╭──

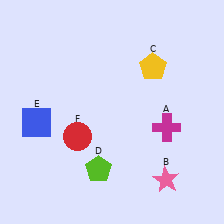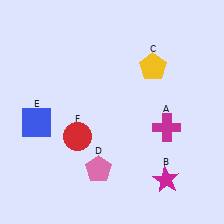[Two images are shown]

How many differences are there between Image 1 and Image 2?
There are 2 differences between the two images.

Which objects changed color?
B changed from pink to magenta. D changed from lime to pink.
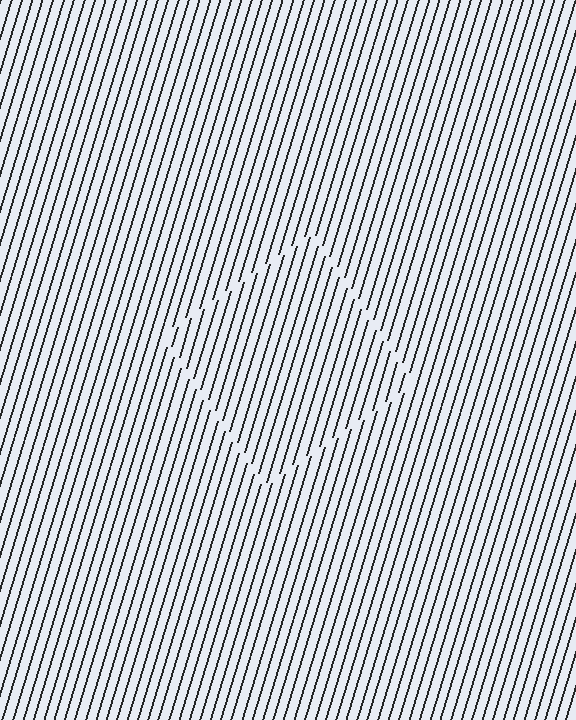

╰──

## EXERCISE GOAL
Beginning with the line that holds "How many differences", output each line to the end of the material above, exactly, omitting the pictures.

## ANSWER TO THE TASK
How many differences are there between Image 1 and Image 2?
There are 2 differences between the two images.

Which objects changed color?
B changed from pink to magenta. D changed from lime to pink.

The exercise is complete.